PROBLEM DETAILS: Write out the records that appear below, verbatim and complete, but without pictures.

ENTRIES SHOWN:
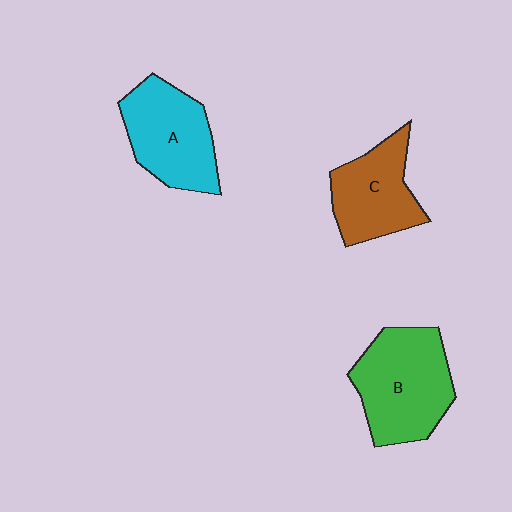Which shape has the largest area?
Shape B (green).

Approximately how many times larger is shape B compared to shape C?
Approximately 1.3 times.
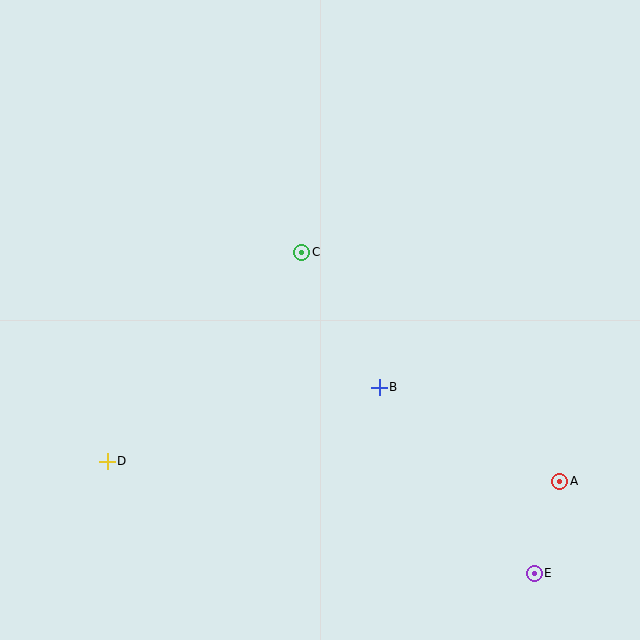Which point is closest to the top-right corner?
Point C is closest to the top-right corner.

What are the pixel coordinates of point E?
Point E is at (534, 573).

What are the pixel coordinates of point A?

PROBLEM SOLUTION:
Which shape has the largest area?
Shape B (green).

Approximately how many times larger is shape B compared to shape C?
Approximately 1.3 times.
Which point is closest to the top-right corner?
Point C is closest to the top-right corner.

What are the pixel coordinates of point E?
Point E is at (534, 573).

What are the pixel coordinates of point A?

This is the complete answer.